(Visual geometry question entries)
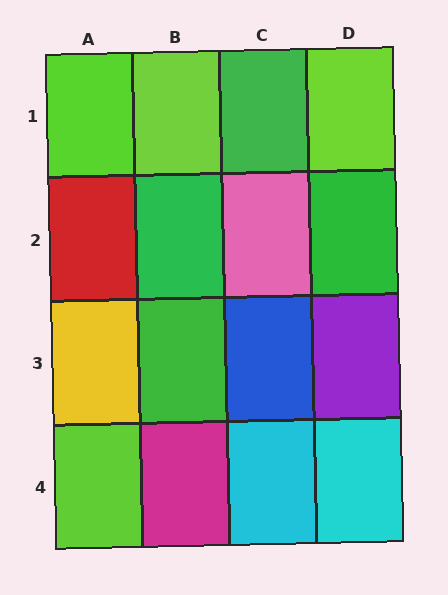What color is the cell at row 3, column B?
Green.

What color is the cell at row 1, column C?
Green.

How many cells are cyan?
2 cells are cyan.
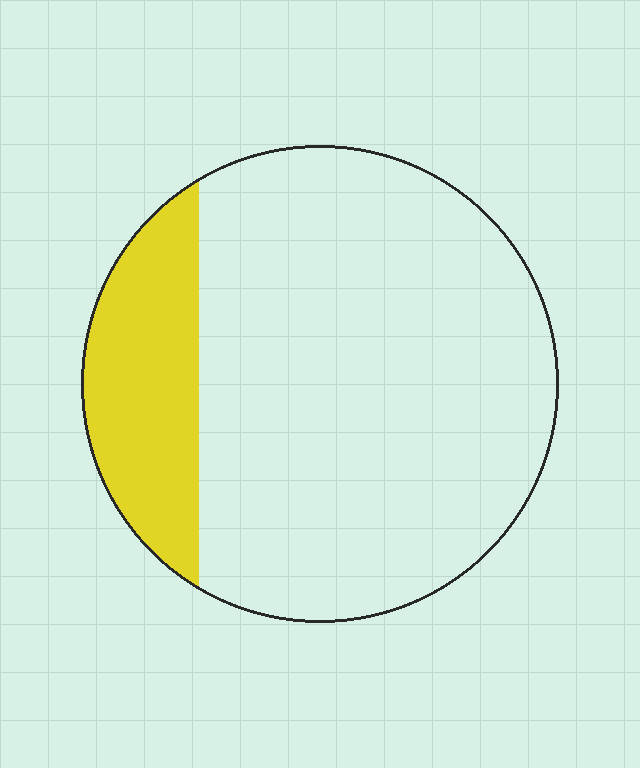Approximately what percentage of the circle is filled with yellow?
Approximately 20%.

**BRIEF**
Could you repeat each line above exactly as written? Omit the pictures.

**OUTPUT OF THE TASK**
What color is the cell at row 3, column B?
Green.

What color is the cell at row 1, column C?
Green.

How many cells are cyan?
2 cells are cyan.
Approximately what percentage of the circle is filled with yellow?
Approximately 20%.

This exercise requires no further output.